Description of the task: Find the line that contains "What shapes are adjacent to row 4, column E?". Then set down that line and all the lines after it, to the end of the records, exactly and with nothing added.

*** Data for processing

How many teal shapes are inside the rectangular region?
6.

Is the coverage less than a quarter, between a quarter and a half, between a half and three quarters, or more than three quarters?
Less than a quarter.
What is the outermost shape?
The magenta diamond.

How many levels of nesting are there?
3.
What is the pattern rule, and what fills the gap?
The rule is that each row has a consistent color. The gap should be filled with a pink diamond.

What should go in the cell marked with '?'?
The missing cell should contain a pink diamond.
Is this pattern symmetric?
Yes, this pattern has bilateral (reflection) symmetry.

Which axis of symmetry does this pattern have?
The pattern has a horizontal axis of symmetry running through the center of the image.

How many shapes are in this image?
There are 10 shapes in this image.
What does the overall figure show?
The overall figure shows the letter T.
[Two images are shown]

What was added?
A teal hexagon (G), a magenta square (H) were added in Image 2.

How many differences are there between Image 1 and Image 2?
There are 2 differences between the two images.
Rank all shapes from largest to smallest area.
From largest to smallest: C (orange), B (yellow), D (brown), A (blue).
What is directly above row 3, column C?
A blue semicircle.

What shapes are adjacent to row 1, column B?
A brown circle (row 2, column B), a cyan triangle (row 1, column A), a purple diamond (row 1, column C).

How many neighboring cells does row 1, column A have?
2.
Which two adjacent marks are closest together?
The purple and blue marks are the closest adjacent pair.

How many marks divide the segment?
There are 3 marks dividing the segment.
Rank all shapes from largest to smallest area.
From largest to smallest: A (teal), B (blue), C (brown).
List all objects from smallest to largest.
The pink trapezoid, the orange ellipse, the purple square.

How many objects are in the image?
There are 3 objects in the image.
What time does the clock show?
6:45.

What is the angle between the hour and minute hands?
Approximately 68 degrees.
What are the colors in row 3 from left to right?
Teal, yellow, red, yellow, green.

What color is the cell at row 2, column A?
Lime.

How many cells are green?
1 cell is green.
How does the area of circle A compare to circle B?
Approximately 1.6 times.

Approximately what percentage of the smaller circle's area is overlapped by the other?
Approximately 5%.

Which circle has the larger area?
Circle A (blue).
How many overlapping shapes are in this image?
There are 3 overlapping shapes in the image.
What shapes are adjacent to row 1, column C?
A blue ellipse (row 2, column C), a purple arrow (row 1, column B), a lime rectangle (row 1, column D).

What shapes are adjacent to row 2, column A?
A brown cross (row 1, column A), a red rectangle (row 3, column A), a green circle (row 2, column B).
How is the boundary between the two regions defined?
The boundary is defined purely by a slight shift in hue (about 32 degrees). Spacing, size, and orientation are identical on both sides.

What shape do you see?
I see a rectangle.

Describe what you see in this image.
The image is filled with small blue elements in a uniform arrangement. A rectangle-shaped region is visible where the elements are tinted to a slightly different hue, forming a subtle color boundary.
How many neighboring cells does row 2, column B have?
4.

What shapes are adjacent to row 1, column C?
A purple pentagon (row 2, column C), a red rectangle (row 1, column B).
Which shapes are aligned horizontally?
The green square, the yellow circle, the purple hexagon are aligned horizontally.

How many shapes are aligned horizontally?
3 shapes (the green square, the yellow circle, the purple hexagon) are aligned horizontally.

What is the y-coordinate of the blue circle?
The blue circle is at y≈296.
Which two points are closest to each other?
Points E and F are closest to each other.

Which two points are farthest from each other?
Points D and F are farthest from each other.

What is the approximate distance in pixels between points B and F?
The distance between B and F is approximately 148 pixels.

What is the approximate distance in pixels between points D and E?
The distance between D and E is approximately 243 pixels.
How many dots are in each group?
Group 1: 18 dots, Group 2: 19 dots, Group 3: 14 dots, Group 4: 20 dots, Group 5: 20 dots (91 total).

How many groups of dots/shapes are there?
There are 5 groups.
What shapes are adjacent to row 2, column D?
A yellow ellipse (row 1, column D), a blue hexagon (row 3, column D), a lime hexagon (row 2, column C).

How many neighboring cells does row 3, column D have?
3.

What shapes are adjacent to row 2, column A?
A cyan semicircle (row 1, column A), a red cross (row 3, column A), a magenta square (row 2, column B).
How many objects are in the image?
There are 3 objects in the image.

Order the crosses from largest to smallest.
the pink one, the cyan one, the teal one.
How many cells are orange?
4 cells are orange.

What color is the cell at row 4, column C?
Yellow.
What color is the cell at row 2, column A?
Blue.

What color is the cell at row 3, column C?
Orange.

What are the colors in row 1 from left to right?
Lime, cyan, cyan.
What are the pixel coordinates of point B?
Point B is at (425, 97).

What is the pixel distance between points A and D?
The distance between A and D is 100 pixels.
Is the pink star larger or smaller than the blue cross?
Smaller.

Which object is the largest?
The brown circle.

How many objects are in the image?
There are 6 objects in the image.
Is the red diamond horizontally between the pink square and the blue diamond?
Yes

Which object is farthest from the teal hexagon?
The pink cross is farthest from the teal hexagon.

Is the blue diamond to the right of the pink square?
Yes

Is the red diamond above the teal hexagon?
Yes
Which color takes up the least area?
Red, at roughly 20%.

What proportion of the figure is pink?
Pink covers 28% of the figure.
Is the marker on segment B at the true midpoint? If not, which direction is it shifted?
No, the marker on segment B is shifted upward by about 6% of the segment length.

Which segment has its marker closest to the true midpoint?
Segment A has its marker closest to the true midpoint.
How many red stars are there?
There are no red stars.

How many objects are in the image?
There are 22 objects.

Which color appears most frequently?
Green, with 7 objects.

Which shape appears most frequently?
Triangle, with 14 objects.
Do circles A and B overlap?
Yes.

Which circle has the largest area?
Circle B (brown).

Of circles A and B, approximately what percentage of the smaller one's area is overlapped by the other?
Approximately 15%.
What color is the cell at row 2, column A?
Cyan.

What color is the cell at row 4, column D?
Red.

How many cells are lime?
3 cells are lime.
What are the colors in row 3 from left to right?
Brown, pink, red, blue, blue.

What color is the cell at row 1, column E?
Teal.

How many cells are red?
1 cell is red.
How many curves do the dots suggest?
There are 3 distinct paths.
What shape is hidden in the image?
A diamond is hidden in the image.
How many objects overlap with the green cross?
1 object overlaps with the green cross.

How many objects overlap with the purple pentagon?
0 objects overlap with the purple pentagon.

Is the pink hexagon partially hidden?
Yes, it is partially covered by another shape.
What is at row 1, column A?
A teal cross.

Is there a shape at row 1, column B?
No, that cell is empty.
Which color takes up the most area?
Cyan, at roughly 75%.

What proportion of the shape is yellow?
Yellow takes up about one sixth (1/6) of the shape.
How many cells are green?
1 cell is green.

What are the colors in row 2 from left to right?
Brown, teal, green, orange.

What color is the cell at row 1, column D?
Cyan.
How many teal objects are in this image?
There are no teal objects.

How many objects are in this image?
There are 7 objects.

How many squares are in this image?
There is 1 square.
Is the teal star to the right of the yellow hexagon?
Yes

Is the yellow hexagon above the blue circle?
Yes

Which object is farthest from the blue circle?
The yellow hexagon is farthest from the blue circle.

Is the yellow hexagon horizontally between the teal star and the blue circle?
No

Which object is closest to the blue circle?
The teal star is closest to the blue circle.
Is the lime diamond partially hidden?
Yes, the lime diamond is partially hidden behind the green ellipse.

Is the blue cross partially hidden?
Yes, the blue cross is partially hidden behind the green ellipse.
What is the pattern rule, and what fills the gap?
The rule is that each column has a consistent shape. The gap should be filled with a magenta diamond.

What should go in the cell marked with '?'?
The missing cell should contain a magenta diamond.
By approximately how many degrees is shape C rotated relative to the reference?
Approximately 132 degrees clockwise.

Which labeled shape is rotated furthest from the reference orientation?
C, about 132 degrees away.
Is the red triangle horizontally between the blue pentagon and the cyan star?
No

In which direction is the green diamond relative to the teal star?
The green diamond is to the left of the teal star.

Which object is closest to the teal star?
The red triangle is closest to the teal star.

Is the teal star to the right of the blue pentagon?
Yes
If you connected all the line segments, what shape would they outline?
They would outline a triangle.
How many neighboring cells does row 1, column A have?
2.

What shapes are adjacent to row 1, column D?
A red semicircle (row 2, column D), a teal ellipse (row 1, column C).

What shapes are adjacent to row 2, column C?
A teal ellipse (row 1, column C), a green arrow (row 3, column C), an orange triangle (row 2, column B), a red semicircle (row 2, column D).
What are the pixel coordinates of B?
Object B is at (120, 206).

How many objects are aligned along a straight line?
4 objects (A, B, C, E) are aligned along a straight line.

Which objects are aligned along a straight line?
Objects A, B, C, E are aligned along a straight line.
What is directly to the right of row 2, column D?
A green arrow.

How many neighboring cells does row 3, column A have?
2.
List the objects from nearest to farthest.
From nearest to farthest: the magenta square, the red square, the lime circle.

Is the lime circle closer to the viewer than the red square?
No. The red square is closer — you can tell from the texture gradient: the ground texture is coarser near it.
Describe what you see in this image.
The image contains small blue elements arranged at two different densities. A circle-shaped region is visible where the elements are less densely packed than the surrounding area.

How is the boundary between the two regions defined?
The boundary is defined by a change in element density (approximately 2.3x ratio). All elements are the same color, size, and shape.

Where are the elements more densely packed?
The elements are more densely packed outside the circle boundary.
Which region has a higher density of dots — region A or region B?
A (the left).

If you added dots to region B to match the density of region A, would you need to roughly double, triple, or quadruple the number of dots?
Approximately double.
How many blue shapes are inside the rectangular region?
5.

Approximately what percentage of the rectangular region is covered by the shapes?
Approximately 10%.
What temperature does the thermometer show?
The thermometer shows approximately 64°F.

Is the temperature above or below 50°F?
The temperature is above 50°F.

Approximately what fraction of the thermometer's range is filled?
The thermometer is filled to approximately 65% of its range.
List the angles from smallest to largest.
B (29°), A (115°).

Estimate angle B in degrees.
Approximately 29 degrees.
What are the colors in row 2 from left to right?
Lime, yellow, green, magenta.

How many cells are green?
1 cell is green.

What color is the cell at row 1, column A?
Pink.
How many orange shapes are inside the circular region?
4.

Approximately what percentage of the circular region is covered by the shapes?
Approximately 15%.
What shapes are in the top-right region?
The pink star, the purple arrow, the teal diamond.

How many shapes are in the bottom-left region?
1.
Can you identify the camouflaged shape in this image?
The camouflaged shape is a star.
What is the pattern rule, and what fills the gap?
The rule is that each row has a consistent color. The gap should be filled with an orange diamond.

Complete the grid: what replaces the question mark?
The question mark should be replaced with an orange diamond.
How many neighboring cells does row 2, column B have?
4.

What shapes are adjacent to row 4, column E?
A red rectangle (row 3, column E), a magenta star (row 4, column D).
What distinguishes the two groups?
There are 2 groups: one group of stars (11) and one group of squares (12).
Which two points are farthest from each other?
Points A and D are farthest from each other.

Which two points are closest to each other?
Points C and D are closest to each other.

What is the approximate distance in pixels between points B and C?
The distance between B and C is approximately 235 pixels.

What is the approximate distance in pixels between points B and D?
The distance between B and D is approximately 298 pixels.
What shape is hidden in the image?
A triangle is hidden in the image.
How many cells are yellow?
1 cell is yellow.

******

Solution for this task:
What shapes are adjacent to row 4, column E?
A red rectangle (row 3, column E), a magenta star (row 4, column D).
What distinguishes the two groups?
There are 2 groups: one group of stars (11) and one group of squares (12).
Which two points are farthest from each other?
Points A and D are farthest from each other.

Which two points are closest to each other?
Points C and D are closest to each other.

What is the approximate distance in pixels between points B and C?
The distance between B and C is approximately 235 pixels.

What is the approximate distance in pixels between points B and D?
The distance between B and D is approximately 298 pixels.
What shape is hidden in the image?
A triangle is hidden in the image.
How many cells are yellow?
1 cell is yellow.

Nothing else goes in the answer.